- _STORED DATA_
[BEGIN]

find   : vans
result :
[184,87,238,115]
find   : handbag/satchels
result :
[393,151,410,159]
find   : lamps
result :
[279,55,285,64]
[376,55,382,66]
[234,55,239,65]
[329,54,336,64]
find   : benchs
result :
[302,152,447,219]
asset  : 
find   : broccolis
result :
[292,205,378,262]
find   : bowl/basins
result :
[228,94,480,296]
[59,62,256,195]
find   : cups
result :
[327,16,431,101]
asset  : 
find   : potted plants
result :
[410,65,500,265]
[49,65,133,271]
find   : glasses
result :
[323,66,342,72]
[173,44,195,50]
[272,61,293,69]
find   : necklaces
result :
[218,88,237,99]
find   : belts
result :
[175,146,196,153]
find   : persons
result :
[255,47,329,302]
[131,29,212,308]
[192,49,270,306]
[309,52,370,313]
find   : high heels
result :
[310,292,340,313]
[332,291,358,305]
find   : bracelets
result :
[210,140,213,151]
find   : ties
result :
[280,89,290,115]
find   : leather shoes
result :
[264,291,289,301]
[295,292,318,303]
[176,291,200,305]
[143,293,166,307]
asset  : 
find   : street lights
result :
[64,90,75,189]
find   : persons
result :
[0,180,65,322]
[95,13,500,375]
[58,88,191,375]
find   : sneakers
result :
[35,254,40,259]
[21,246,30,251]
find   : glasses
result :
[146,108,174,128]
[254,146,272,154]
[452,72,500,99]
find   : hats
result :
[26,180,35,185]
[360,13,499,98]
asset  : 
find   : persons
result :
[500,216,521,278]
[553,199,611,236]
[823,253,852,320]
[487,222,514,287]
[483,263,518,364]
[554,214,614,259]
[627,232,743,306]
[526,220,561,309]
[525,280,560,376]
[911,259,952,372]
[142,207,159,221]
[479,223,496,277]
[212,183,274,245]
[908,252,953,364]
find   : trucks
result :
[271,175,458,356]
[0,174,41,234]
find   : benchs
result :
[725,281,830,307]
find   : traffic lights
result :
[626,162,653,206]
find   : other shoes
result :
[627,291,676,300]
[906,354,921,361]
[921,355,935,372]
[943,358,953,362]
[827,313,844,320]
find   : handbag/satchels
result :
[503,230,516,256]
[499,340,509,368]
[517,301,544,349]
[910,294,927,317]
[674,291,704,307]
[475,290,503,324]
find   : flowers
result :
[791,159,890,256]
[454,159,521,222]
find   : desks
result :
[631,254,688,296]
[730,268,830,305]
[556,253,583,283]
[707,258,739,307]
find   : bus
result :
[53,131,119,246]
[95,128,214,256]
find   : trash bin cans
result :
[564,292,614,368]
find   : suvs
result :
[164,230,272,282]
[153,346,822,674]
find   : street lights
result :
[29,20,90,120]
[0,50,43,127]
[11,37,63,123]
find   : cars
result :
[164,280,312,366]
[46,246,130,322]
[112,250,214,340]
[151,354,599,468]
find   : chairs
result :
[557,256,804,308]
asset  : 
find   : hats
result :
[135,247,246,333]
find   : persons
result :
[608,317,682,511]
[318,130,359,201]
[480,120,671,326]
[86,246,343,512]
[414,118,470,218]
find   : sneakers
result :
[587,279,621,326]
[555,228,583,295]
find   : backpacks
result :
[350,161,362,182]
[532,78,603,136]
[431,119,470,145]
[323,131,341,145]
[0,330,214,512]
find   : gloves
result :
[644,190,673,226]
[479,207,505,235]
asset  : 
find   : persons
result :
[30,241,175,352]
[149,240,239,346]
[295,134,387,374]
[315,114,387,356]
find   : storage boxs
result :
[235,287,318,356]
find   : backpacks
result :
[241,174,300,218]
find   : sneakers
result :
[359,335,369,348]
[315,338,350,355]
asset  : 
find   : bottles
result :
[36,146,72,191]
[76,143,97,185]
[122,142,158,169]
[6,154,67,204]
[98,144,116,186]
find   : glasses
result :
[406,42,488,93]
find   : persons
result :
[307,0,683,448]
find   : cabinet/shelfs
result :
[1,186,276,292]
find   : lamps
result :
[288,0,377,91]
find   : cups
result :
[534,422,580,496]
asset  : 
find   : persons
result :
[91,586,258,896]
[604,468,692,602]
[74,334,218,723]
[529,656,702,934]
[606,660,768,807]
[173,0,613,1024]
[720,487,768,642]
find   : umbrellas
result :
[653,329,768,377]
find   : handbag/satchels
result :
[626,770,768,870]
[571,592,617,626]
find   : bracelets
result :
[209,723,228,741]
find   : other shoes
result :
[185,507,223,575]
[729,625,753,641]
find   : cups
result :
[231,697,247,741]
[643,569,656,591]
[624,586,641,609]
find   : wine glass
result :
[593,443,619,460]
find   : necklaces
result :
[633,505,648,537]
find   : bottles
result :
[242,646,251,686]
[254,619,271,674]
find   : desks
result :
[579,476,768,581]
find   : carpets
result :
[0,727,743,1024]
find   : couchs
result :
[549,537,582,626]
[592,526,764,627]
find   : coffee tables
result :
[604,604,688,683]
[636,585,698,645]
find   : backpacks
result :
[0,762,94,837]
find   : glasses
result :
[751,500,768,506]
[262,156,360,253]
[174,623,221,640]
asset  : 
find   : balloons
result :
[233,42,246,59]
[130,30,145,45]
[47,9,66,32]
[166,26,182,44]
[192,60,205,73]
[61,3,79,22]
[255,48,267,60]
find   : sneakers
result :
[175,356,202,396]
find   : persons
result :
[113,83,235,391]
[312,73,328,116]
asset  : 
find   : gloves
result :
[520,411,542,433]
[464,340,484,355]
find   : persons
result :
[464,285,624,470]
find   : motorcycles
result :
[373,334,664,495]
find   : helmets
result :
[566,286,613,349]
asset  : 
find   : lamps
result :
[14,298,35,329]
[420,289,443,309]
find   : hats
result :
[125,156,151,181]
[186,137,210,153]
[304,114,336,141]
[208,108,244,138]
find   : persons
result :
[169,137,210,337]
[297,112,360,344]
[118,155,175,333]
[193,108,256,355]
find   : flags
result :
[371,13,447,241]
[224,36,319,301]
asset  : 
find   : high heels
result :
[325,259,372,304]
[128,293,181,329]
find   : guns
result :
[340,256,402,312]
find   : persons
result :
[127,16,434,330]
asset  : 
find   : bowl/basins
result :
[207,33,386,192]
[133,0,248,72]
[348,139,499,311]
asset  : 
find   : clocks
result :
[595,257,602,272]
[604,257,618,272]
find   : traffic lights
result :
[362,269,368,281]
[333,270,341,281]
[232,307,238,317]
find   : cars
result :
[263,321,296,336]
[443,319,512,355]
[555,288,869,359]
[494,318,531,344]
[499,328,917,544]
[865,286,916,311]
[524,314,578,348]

[END]

- _TASK OBJECTIVE_
Rewrite every row above, replacing "persons" with "people" wherever it occurs and leaving everything else unchanged.

- _ANSWER TO THE EXERCISE_
find   : vans
result :
[184,87,238,115]
find   : handbag/satchels
result :
[393,151,410,159]
find   : lamps
result :
[279,55,285,64]
[376,55,382,66]
[234,55,239,65]
[329,54,336,64]
find   : benchs
result :
[302,152,447,219]
asset  : 
find   : broccolis
result :
[292,205,378,262]
find   : bowl/basins
result :
[228,94,480,296]
[59,62,256,195]
find   : cups
result :
[327,16,431,101]
asset  : 
find   : potted plants
result :
[410,65,500,265]
[49,65,133,271]
find   : glasses
result :
[323,66,342,72]
[173,44,195,50]
[272,61,293,69]
find   : necklaces
result :
[218,88,237,99]
find   : belts
result :
[175,146,196,153]
find   : people
result :
[255,47,329,302]
[131,29,212,308]
[192,49,270,306]
[309,52,370,313]
find   : high heels
result :
[310,292,340,313]
[332,291,358,305]
find   : bracelets
result :
[210,140,213,151]
find   : ties
result :
[280,89,290,115]
find   : leather shoes
result :
[264,291,289,301]
[295,292,318,303]
[176,291,200,305]
[143,293,166,307]
asset  : 
find   : street lights
result :
[64,90,75,189]
find   : people
result :
[0,180,65,322]
[95,13,500,375]
[58,88,191,375]
find   : sneakers
result :
[35,254,40,259]
[21,246,30,251]
find   : glasses
result :
[146,108,174,128]
[254,146,272,154]
[452,72,500,99]
find   : hats
result :
[26,180,35,185]
[360,13,499,98]
asset  : 
find   : people
result :
[500,216,521,278]
[553,199,611,236]
[823,253,852,320]
[487,222,514,287]
[483,263,518,364]
[554,214,614,259]
[627,232,743,306]
[526,220,561,309]
[525,280,560,376]
[911,259,952,372]
[142,207,159,221]
[479,223,496,277]
[212,183,274,245]
[908,252,953,364]
find   : trucks
result :
[271,175,458,356]
[0,174,41,234]
find   : benchs
result :
[725,281,830,307]
find   : traffic lights
result :
[626,162,653,206]
find   : other shoes
result :
[627,291,676,300]
[906,354,921,361]
[921,355,935,372]
[943,358,953,362]
[827,313,844,320]
find   : handbag/satchels
result :
[503,230,516,256]
[499,340,509,368]
[517,301,544,349]
[910,294,927,317]
[674,291,704,307]
[475,290,503,324]
find   : flowers
result :
[791,159,890,256]
[454,159,521,222]
find   : desks
result :
[631,254,688,296]
[730,268,830,305]
[556,253,583,283]
[707,258,739,307]
find   : bus
result :
[53,131,119,246]
[95,128,214,256]
find   : trash bin cans
result :
[564,292,614,368]
find   : suvs
result :
[164,230,272,282]
[153,346,822,674]
find   : street lights
result :
[29,20,90,120]
[0,50,43,127]
[11,37,63,123]
find   : cars
result :
[164,280,312,366]
[46,246,130,322]
[112,250,214,340]
[151,354,599,468]
find   : chairs
result :
[557,256,804,308]
asset  : 
find   : hats
result :
[135,247,246,333]
find   : people
result :
[608,317,682,511]
[318,130,359,201]
[480,120,671,326]
[86,246,343,512]
[414,118,470,218]
find   : sneakers
result :
[587,279,621,326]
[555,228,583,295]
find   : backpacks
result :
[350,161,362,182]
[532,78,603,136]
[431,119,470,145]
[323,131,341,145]
[0,330,214,512]
find   : gloves
result :
[644,190,673,226]
[479,207,505,235]
asset  : 
find   : people
result :
[30,241,175,352]
[149,240,239,346]
[295,134,387,374]
[315,114,387,356]
find   : storage boxs
result :
[235,287,318,356]
find   : backpacks
result :
[241,174,300,218]
find   : sneakers
result :
[359,335,369,348]
[315,338,350,355]
asset  : 
find   : bottles
result :
[36,146,72,191]
[76,143,97,185]
[122,142,158,169]
[6,154,67,204]
[98,144,116,186]
find   : glasses
result :
[406,42,488,93]
find   : people
result :
[307,0,683,448]
find   : cabinet/shelfs
result :
[1,186,276,292]
find   : lamps
result :
[288,0,377,91]
find   : cups
result :
[534,422,580,496]
asset  : 
find   : people
result :
[91,586,258,896]
[604,468,692,602]
[74,334,218,723]
[529,656,702,934]
[606,660,768,807]
[173,0,613,1024]
[720,487,768,642]
find   : umbrellas
result :
[653,329,768,377]
find   : handbag/satchels
result :
[626,770,768,870]
[571,592,617,626]
find   : bracelets
result :
[209,723,228,741]
find   : other shoes
result :
[185,507,223,575]
[729,625,753,641]
find   : cups
result :
[231,697,247,741]
[643,569,656,591]
[624,586,641,609]
find   : wine glass
result :
[593,443,619,460]
find   : necklaces
result :
[633,505,648,537]
find   : bottles
result :
[242,646,251,686]
[254,619,271,674]
find   : desks
result :
[579,476,768,581]
find   : carpets
result :
[0,727,743,1024]
find   : couchs
result :
[549,537,582,626]
[592,526,764,627]
find   : coffee tables
result :
[604,604,688,683]
[636,585,698,645]
find   : backpacks
result :
[0,762,94,837]
find   : glasses
result :
[751,500,768,506]
[262,156,360,253]
[174,623,221,640]
asset  : 
find   : balloons
result :
[233,42,246,59]
[130,30,145,45]
[47,9,66,32]
[166,26,182,44]
[192,60,205,73]
[61,3,79,22]
[255,48,267,60]
find   : sneakers
result :
[175,356,202,396]
find   : people
result :
[113,83,235,391]
[312,73,328,116]
asset  : 
find   : gloves
result :
[520,411,542,433]
[464,340,484,355]
find   : people
result :
[464,285,624,470]
find   : motorcycles
result :
[373,334,664,495]
find   : helmets
result :
[566,286,613,349]
asset  : 
find   : lamps
result :
[14,298,35,329]
[420,289,443,309]
find   : hats
result :
[125,156,151,181]
[186,137,210,153]
[304,114,336,141]
[208,108,244,138]
find   : people
result :
[169,137,210,337]
[297,112,360,344]
[118,155,175,333]
[193,108,256,355]
find   : flags
result :
[371,13,447,241]
[224,36,319,301]
asset  : 
find   : high heels
result :
[325,259,372,304]
[128,293,181,329]
find   : guns
result :
[340,256,402,312]
find   : people
result :
[127,16,434,330]
asset  : 
find   : bowl/basins
result :
[207,33,386,192]
[133,0,248,72]
[348,139,499,311]
asset  : 
find   : clocks
result :
[595,257,602,272]
[604,257,618,272]
find   : traffic lights
result :
[362,269,368,281]
[333,270,341,281]
[232,307,238,317]
find   : cars
result :
[263,321,296,336]
[443,319,512,355]
[555,288,869,359]
[494,318,531,344]
[499,328,917,544]
[865,286,916,311]
[524,314,578,348]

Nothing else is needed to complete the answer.